## DATA RECORDS:
Begin

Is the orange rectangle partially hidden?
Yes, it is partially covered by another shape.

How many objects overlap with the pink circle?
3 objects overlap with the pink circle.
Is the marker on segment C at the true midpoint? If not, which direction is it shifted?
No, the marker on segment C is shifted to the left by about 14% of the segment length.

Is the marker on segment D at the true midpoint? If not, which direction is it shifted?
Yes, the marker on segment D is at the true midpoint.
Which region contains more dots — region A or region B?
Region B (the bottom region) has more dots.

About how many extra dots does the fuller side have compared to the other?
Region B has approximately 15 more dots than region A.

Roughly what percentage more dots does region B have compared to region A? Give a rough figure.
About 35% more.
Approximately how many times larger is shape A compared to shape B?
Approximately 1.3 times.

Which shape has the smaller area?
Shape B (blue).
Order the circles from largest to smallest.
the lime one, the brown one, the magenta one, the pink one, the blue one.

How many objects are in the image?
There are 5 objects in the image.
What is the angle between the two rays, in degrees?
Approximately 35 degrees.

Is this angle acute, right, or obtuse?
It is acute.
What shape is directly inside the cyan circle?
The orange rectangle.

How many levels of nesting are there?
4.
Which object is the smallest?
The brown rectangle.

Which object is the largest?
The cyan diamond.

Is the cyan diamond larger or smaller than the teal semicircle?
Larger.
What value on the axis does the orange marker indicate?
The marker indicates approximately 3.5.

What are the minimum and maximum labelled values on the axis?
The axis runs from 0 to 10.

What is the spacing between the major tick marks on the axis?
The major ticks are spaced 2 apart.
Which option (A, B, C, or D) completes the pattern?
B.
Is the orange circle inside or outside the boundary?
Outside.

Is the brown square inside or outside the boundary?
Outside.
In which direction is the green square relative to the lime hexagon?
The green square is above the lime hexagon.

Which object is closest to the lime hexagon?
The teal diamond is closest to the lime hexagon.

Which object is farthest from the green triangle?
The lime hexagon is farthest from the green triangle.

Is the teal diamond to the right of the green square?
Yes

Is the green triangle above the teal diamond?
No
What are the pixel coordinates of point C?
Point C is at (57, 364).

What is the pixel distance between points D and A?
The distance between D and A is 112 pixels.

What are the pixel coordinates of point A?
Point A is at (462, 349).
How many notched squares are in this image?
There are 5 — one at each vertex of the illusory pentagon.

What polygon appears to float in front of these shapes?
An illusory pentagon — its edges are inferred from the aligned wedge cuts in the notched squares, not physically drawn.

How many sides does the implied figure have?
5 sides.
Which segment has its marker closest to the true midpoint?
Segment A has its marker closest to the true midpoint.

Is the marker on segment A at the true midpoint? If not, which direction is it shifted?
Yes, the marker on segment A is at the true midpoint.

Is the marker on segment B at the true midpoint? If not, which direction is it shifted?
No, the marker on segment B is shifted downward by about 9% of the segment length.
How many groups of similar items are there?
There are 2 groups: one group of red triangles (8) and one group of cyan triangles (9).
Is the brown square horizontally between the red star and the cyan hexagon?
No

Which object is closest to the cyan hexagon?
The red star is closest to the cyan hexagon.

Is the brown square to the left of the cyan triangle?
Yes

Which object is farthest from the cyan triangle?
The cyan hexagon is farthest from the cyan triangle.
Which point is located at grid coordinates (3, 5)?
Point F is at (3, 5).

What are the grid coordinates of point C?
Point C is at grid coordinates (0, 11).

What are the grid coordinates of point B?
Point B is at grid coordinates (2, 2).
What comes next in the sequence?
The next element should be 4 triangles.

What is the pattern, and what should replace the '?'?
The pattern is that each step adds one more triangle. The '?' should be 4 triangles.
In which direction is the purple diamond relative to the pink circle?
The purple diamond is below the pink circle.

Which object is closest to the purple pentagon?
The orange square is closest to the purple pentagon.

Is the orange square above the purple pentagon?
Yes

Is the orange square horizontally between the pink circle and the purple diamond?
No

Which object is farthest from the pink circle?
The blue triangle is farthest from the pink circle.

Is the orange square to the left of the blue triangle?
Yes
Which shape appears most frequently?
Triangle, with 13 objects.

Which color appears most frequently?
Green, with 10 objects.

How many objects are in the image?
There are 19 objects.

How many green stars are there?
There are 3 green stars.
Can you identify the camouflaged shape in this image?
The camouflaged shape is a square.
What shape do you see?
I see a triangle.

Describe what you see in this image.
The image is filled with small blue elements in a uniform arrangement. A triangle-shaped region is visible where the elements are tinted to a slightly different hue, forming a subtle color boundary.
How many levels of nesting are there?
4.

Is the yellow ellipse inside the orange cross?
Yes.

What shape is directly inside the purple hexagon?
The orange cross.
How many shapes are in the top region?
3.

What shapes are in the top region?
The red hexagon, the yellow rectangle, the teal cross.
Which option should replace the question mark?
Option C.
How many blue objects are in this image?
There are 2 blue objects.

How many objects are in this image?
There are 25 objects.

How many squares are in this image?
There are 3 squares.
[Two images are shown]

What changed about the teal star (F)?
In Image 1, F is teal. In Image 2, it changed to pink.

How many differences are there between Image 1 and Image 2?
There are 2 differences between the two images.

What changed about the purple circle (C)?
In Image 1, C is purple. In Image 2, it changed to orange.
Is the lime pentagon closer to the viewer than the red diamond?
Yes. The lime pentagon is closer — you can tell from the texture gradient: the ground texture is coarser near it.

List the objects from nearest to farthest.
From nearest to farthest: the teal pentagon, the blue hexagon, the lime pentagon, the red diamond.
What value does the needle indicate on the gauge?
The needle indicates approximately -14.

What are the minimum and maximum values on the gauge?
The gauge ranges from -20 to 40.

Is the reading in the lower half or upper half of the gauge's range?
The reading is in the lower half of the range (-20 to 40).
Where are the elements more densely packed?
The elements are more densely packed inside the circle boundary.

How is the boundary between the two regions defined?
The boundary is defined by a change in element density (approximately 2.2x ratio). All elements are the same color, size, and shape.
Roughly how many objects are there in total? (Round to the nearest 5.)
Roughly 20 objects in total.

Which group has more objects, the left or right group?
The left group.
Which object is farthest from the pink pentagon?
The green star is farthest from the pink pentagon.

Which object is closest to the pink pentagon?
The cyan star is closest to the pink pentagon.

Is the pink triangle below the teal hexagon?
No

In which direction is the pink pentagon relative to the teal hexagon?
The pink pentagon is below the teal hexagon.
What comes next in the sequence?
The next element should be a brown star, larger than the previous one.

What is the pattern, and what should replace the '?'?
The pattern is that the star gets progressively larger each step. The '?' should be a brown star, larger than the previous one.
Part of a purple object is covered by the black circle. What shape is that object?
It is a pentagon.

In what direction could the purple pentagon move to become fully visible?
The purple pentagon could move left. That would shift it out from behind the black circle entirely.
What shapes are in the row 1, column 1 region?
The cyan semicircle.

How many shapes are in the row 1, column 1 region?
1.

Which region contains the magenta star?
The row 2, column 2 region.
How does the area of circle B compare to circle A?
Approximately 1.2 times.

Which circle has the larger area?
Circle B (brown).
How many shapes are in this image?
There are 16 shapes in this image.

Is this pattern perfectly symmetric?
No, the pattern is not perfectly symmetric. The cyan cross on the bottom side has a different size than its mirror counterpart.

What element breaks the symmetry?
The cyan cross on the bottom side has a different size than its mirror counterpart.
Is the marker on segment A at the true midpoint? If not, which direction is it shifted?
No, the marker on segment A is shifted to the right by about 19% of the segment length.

End

## TASK OBJECTIVE:
Recopy the entries above exactly, with every line included.

## FINISHED ANSWER:
Is the orange rectangle partially hidden?
Yes, it is partially covered by another shape.

How many objects overlap with the pink circle?
3 objects overlap with the pink circle.
Is the marker on segment C at the true midpoint? If not, which direction is it shifted?
No, the marker on segment C is shifted to the left by about 14% of the segment length.

Is the marker on segment D at the true midpoint? If not, which direction is it shifted?
Yes, the marker on segment D is at the true midpoint.
Which region contains more dots — region A or region B?
Region B (the bottom region) has more dots.

About how many extra dots does the fuller side have compared to the other?
Region B has approximately 15 more dots than region A.

Roughly what percentage more dots does region B have compared to region A? Give a rough figure.
About 35% more.
Approximately how many times larger is shape A compared to shape B?
Approximately 1.3 times.

Which shape has the smaller area?
Shape B (blue).
Order the circles from largest to smallest.
the lime one, the brown one, the magenta one, the pink one, the blue one.

How many objects are in the image?
There are 5 objects in the image.
What is the angle between the two rays, in degrees?
Approximately 35 degrees.

Is this angle acute, right, or obtuse?
It is acute.
What shape is directly inside the cyan circle?
The orange rectangle.

How many levels of nesting are there?
4.
Which object is the smallest?
The brown rectangle.

Which object is the largest?
The cyan diamond.

Is the cyan diamond larger or smaller than the teal semicircle?
Larger.
What value on the axis does the orange marker indicate?
The marker indicates approximately 3.5.

What are the minimum and maximum labelled values on the axis?
The axis runs from 0 to 10.

What is the spacing between the major tick marks on the axis?
The major ticks are spaced 2 apart.
Which option (A, B, C, or D) completes the pattern?
B.
Is the orange circle inside or outside the boundary?
Outside.

Is the brown square inside or outside the boundary?
Outside.
In which direction is the green square relative to the lime hexagon?
The green square is above the lime hexagon.

Which object is closest to the lime hexagon?
The teal diamond is closest to the lime hexagon.

Which object is farthest from the green triangle?
The lime hexagon is farthest from the green triangle.

Is the teal diamond to the right of the green square?
Yes

Is the green triangle above the teal diamond?
No
What are the pixel coordinates of point C?
Point C is at (57, 364).

What is the pixel distance between points D and A?
The distance between D and A is 112 pixels.

What are the pixel coordinates of point A?
Point A is at (462, 349).
How many notched squares are in this image?
There are 5 — one at each vertex of the illusory pentagon.

What polygon appears to float in front of these shapes?
An illusory pentagon — its edges are inferred from the aligned wedge cuts in the notched squares, not physically drawn.

How many sides does the implied figure have?
5 sides.
Which segment has its marker closest to the true midpoint?
Segment A has its marker closest to the true midpoint.

Is the marker on segment A at the true midpoint? If not, which direction is it shifted?
Yes, the marker on segment A is at the true midpoint.

Is the marker on segment B at the true midpoint? If not, which direction is it shifted?
No, the marker on segment B is shifted downward by about 9% of the segment length.
How many groups of similar items are there?
There are 2 groups: one group of red triangles (8) and one group of cyan triangles (9).
Is the brown square horizontally between the red star and the cyan hexagon?
No

Which object is closest to the cyan hexagon?
The red star is closest to the cyan hexagon.

Is the brown square to the left of the cyan triangle?
Yes

Which object is farthest from the cyan triangle?
The cyan hexagon is farthest from the cyan triangle.
Which point is located at grid coordinates (3, 5)?
Point F is at (3, 5).

What are the grid coordinates of point C?
Point C is at grid coordinates (0, 11).

What are the grid coordinates of point B?
Point B is at grid coordinates (2, 2).
What comes next in the sequence?
The next element should be 4 triangles.

What is the pattern, and what should replace the '?'?
The pattern is that each step adds one more triangle. The '?' should be 4 triangles.
In which direction is the purple diamond relative to the pink circle?
The purple diamond is below the pink circle.

Which object is closest to the purple pentagon?
The orange square is closest to the purple pentagon.

Is the orange square above the purple pentagon?
Yes

Is the orange square horizontally between the pink circle and the purple diamond?
No

Which object is farthest from the pink circle?
The blue triangle is farthest from the pink circle.

Is the orange square to the left of the blue triangle?
Yes
Which shape appears most frequently?
Triangle, with 13 objects.

Which color appears most frequently?
Green, with 10 objects.

How many objects are in the image?
There are 19 objects.

How many green stars are there?
There are 3 green stars.
Can you identify the camouflaged shape in this image?
The camouflaged shape is a square.
What shape do you see?
I see a triangle.

Describe what you see in this image.
The image is filled with small blue elements in a uniform arrangement. A triangle-shaped region is visible where the elements are tinted to a slightly different hue, forming a subtle color boundary.
How many levels of nesting are there?
4.

Is the yellow ellipse inside the orange cross?
Yes.

What shape is directly inside the purple hexagon?
The orange cross.
How many shapes are in the top region?
3.

What shapes are in the top region?
The red hexagon, the yellow rectangle, the teal cross.
Which option should replace the question mark?
Option C.
How many blue objects are in this image?
There are 2 blue objects.

How many objects are in this image?
There are 25 objects.

How many squares are in this image?
There are 3 squares.
[Two images are shown]

What changed about the teal star (F)?
In Image 1, F is teal. In Image 2, it changed to pink.

How many differences are there between Image 1 and Image 2?
There are 2 differences between the two images.

What changed about the purple circle (C)?
In Image 1, C is purple. In Image 2, it changed to orange.
Is the lime pentagon closer to the viewer than the red diamond?
Yes. The lime pentagon is closer — you can tell from the texture gradient: the ground texture is coarser near it.

List the objects from nearest to farthest.
From nearest to farthest: the teal pentagon, the blue hexagon, the lime pentagon, the red diamond.
What value does the needle indicate on the gauge?
The needle indicates approximately -14.

What are the minimum and maximum values on the gauge?
The gauge ranges from -20 to 40.

Is the reading in the lower half or upper half of the gauge's range?
The reading is in the lower half of the range (-20 to 40).
Where are the elements more densely packed?
The elements are more densely packed inside the circle boundary.

How is the boundary between the two regions defined?
The boundary is defined by a change in element density (approximately 2.2x ratio). All elements are the same color, size, and shape.
Roughly how many objects are there in total? (Round to the nearest 5.)
Roughly 20 objects in total.

Which group has more objects, the left or right group?
The left group.
Which object is farthest from the pink pentagon?
The green star is farthest from the pink pentagon.

Which object is closest to the pink pentagon?
The cyan star is closest to the pink pentagon.

Is the pink triangle below the teal hexagon?
No

In which direction is the pink pentagon relative to the teal hexagon?
The pink pentagon is below the teal hexagon.
What comes next in the sequence?
The next element should be a brown star, larger than the previous one.

What is the pattern, and what should replace the '?'?
The pattern is that the star gets progressively larger each step. The '?' should be a brown star, larger than the previous one.
Part of a purple object is covered by the black circle. What shape is that object?
It is a pentagon.

In what direction could the purple pentagon move to become fully visible?
The purple pentagon could move left. That would shift it out from behind the black circle entirely.
What shapes are in the row 1, column 1 region?
The cyan semicircle.

How many shapes are in the row 1, column 1 region?
1.

Which region contains the magenta star?
The row 2, column 2 region.
How does the area of circle B compare to circle A?
Approximately 1.2 times.

Which circle has the larger area?
Circle B (brown).
How many shapes are in this image?
There are 16 shapes in this image.

Is this pattern perfectly symmetric?
No, the pattern is not perfectly symmetric. The cyan cross on the bottom side has a different size than its mirror counterpart.

What element breaks the symmetry?
The cyan cross on the bottom side has a different size than its mirror counterpart.
Is the marker on segment A at the true midpoint? If not, which direction is it shifted?
No, the marker on segment A is shifted to the right by about 19% of the segment length.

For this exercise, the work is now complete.